- GIVEN DATA
------------------------------

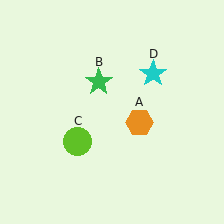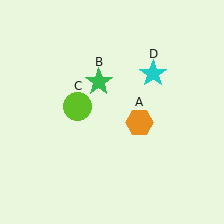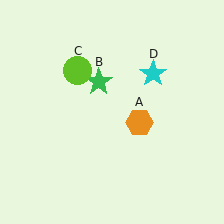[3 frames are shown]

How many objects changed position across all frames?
1 object changed position: lime circle (object C).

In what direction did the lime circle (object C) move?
The lime circle (object C) moved up.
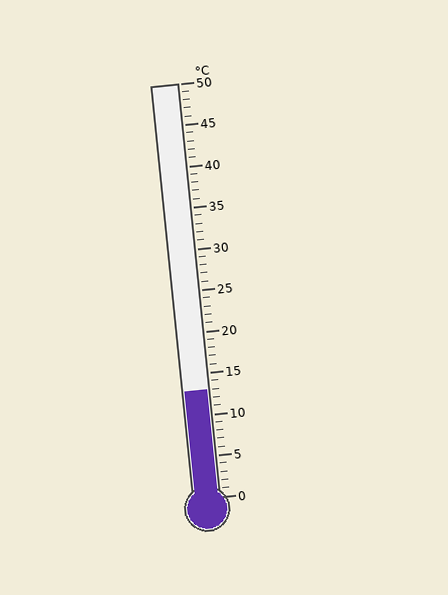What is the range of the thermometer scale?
The thermometer scale ranges from 0°C to 50°C.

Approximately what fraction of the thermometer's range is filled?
The thermometer is filled to approximately 25% of its range.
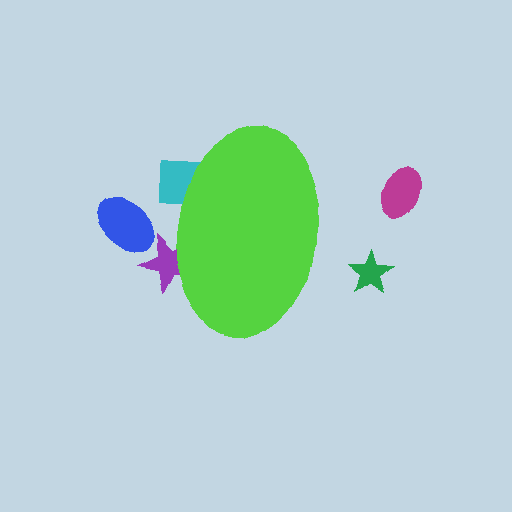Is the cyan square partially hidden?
Yes, the cyan square is partially hidden behind the lime ellipse.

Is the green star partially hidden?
No, the green star is fully visible.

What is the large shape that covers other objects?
A lime ellipse.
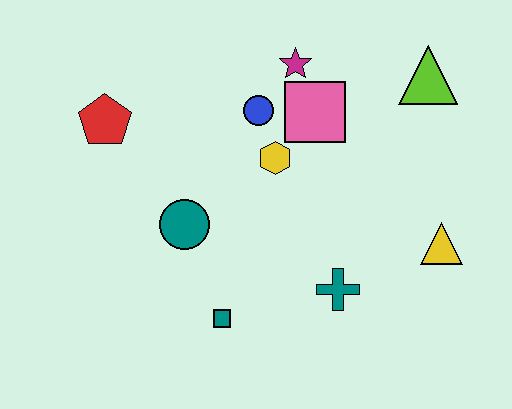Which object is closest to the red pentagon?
The teal circle is closest to the red pentagon.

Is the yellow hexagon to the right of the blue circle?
Yes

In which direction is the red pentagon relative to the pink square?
The red pentagon is to the left of the pink square.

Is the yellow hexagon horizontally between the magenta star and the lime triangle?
No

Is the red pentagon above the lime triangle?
No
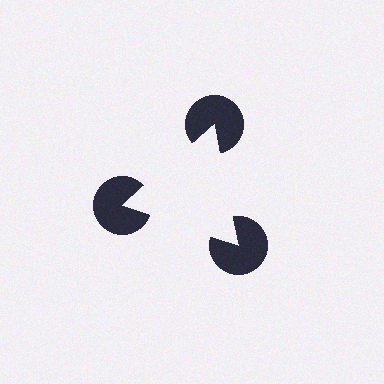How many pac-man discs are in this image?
There are 3 — one at each vertex of the illusory triangle.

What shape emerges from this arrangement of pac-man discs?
An illusory triangle — its edges are inferred from the aligned wedge cuts in the pac-man discs, not physically drawn.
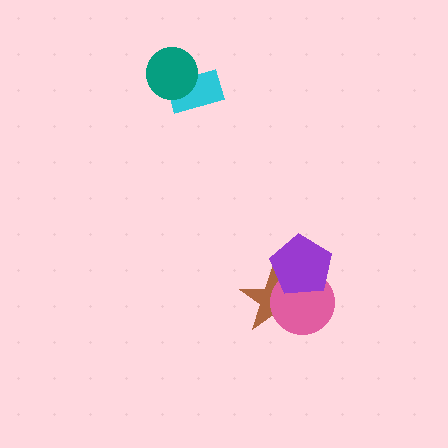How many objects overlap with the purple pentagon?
2 objects overlap with the purple pentagon.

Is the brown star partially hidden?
Yes, it is partially covered by another shape.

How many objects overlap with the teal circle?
1 object overlaps with the teal circle.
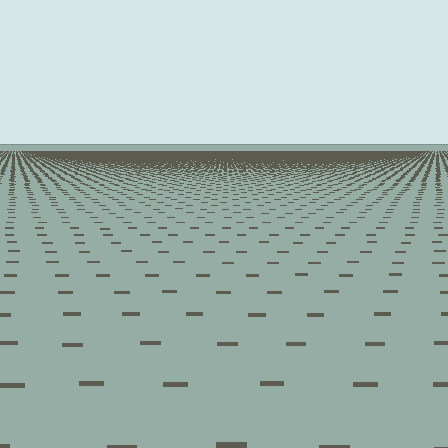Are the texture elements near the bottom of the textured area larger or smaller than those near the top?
Larger. Near the bottom, elements are closer to the viewer and appear at a bigger on-screen size.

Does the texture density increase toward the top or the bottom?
Density increases toward the top.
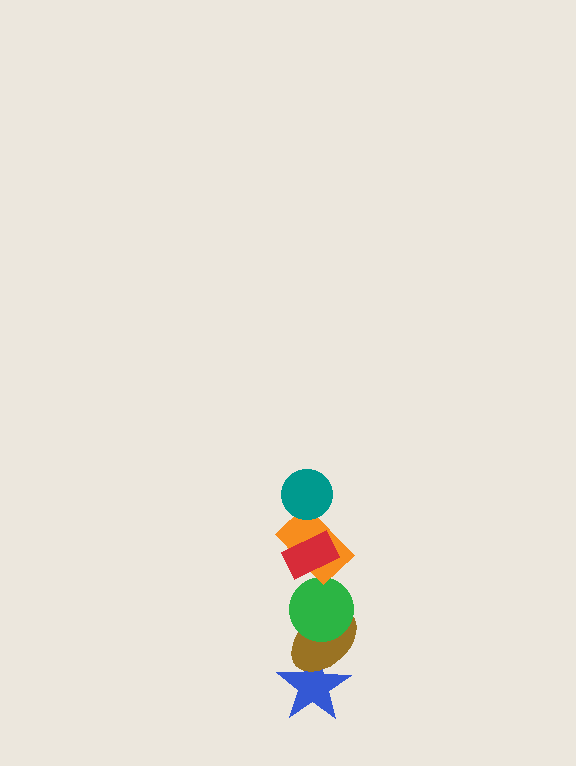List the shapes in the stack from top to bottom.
From top to bottom: the teal circle, the red rectangle, the orange rectangle, the green circle, the brown ellipse, the blue star.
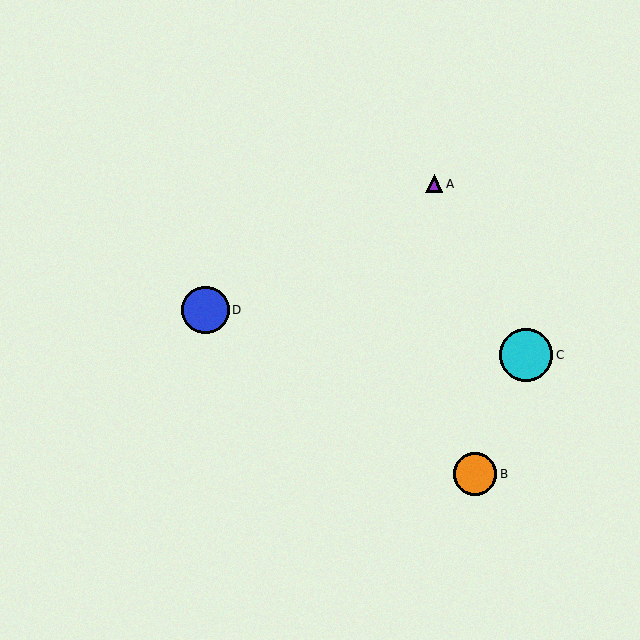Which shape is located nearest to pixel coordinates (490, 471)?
The orange circle (labeled B) at (475, 474) is nearest to that location.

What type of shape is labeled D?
Shape D is a blue circle.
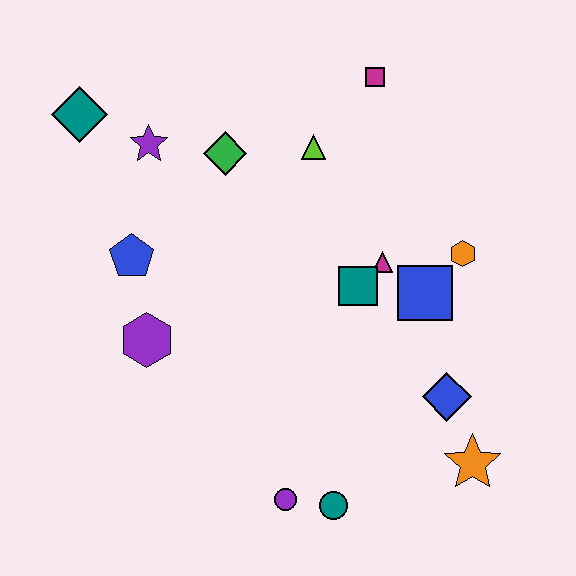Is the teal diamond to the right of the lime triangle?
No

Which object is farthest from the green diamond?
The orange star is farthest from the green diamond.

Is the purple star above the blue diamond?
Yes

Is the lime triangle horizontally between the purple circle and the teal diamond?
No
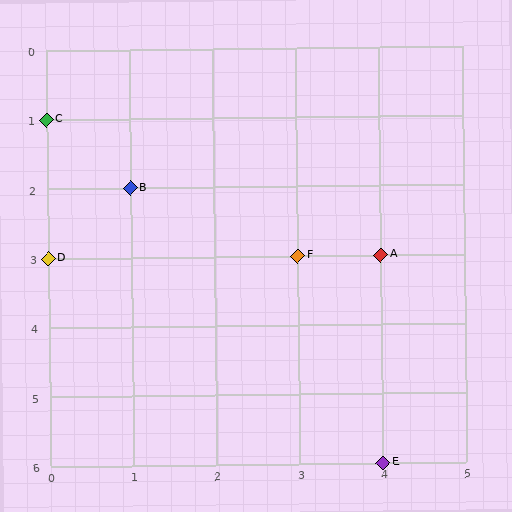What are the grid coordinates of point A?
Point A is at grid coordinates (4, 3).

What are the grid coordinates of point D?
Point D is at grid coordinates (0, 3).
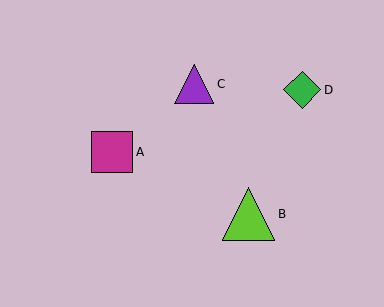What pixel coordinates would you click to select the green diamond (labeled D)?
Click at (302, 90) to select the green diamond D.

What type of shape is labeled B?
Shape B is a lime triangle.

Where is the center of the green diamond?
The center of the green diamond is at (302, 90).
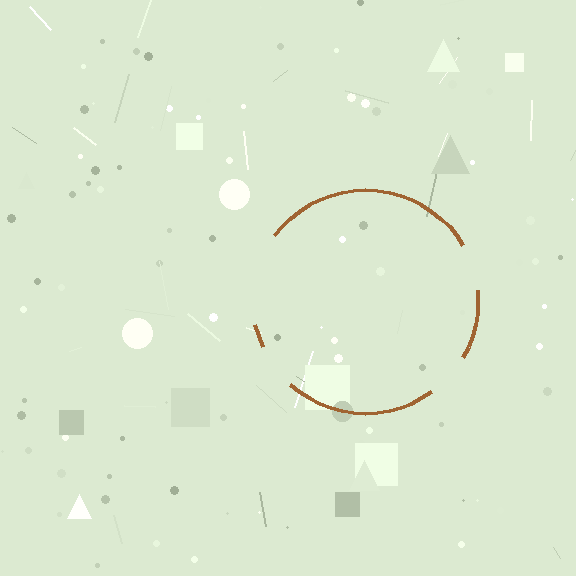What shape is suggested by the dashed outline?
The dashed outline suggests a circle.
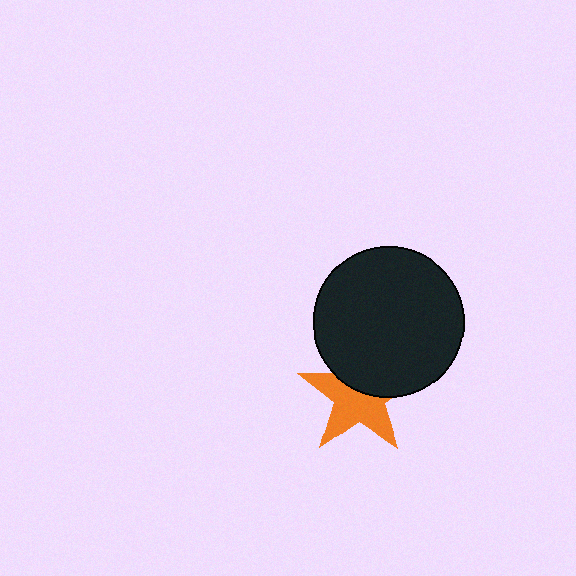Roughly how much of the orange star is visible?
About half of it is visible (roughly 60%).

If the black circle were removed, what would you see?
You would see the complete orange star.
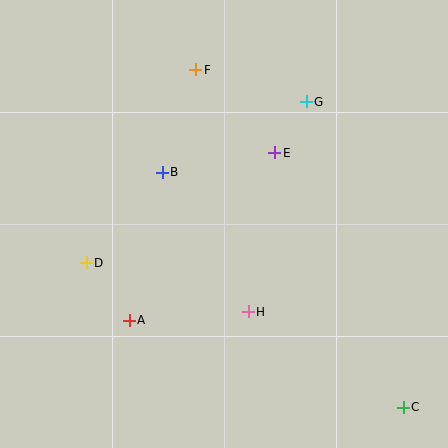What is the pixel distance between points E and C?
The distance between E and C is 285 pixels.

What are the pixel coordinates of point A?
Point A is at (129, 320).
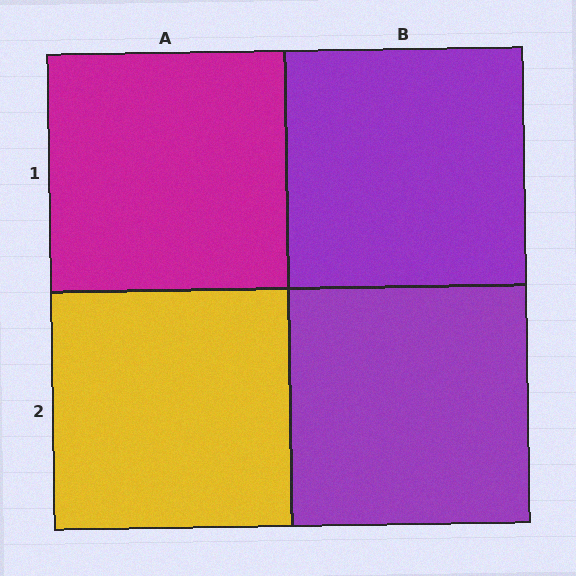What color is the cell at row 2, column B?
Purple.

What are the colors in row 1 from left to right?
Magenta, purple.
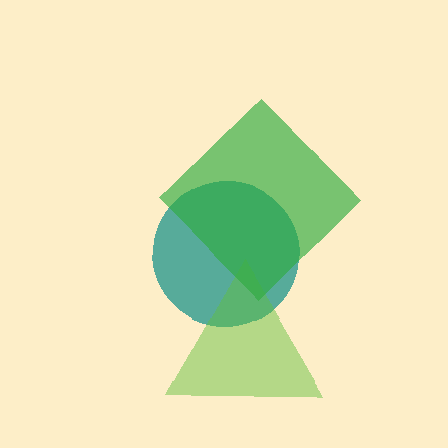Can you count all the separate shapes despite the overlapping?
Yes, there are 3 separate shapes.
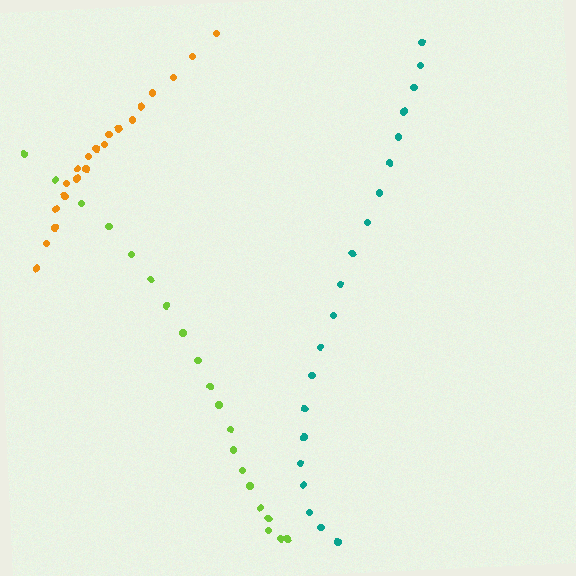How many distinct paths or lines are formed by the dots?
There are 3 distinct paths.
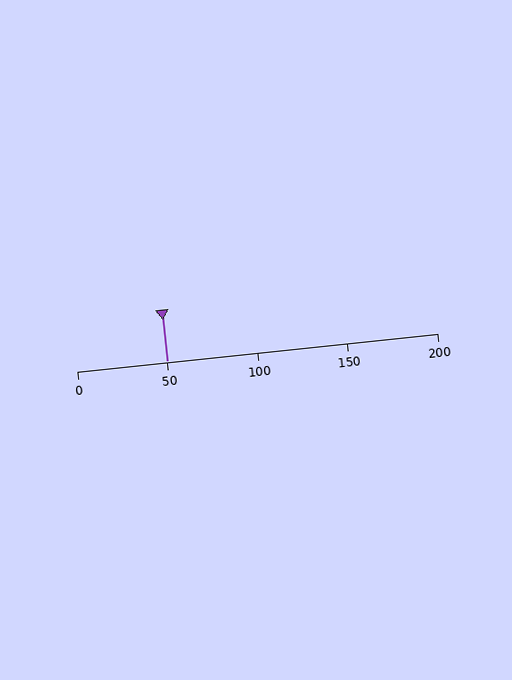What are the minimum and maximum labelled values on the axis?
The axis runs from 0 to 200.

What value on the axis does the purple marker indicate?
The marker indicates approximately 50.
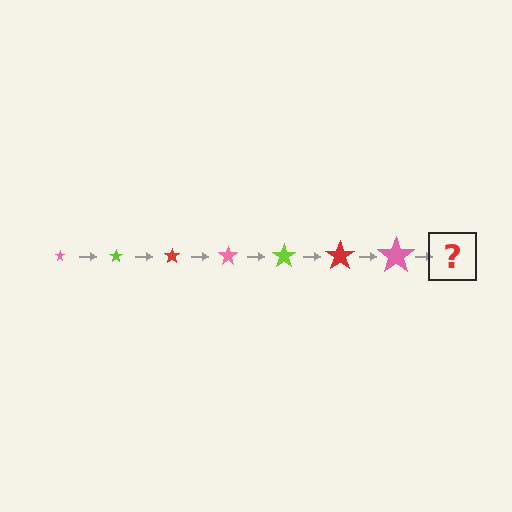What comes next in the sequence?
The next element should be a lime star, larger than the previous one.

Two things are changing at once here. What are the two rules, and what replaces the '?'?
The two rules are that the star grows larger each step and the color cycles through pink, lime, and red. The '?' should be a lime star, larger than the previous one.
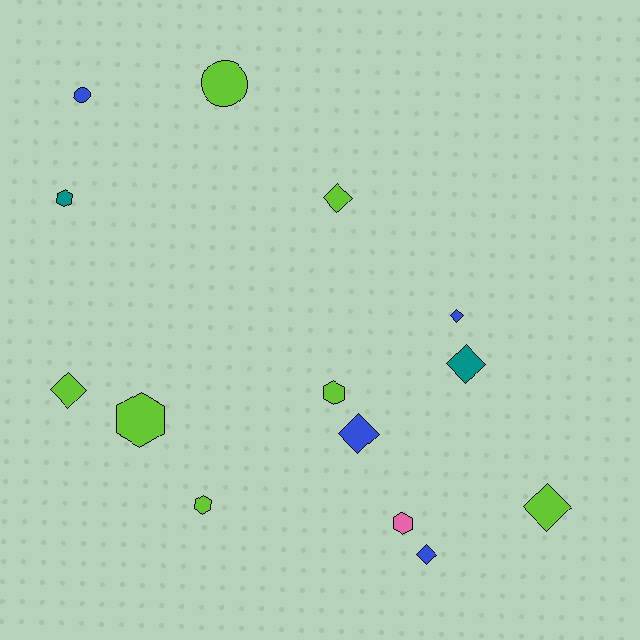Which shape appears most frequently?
Diamond, with 7 objects.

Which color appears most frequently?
Lime, with 7 objects.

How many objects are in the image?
There are 14 objects.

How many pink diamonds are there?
There are no pink diamonds.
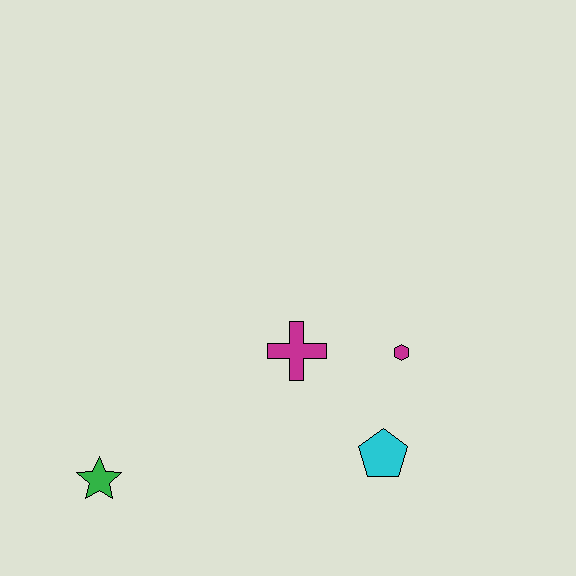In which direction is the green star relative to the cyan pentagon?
The green star is to the left of the cyan pentagon.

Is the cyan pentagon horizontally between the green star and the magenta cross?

------------------------------

- OBJECTIVE
Output only these lines, word for word: the line containing "If the black" and every line after it through the last line of the data. Omit the pictures.

- RESULT BELOW
If the black circle were removed, what would you see?
You would see the complete orange star.
What is the pixel distance between points E and C?
The distance between E and C is 285 pixels.

What are the pixel coordinates of point A?
Point A is at (129, 320).
What color is the cell at row 2, column B?
Purple.

What are the colors in row 1 from left to right?
Magenta, purple.
Can you count all the separate shapes despite the overlapping?
Yes, there are 3 separate shapes.
How many distinct paths or lines are formed by the dots?
There are 3 distinct paths.
What are the minimum and maximum labelled values on the axis?
The axis runs from 0 to 200.

What value on the axis does the purple marker indicate?
The marker indicates approximately 50.
What comes next in the sequence?
The next element should be a lime star, larger than the previous one.

Two things are changing at once here. What are the two rules, and what replaces the '?'?
The two rules are that the star grows larger each step and the color cycles through pink, lime, and red. The '?' should be a lime star, larger than the previous one.
Which shape appears most frequently?
Diamond, with 7 objects.

Which color appears most frequently?
Lime, with 7 objects.

How many objects are in the image?
There are 14 objects.

How many pink diamonds are there?
There are no pink diamonds.
In which direction is the green star relative to the cyan pentagon?
The green star is to the left of the cyan pentagon.

Is the cyan pentagon horizontally between the green star and the magenta cross?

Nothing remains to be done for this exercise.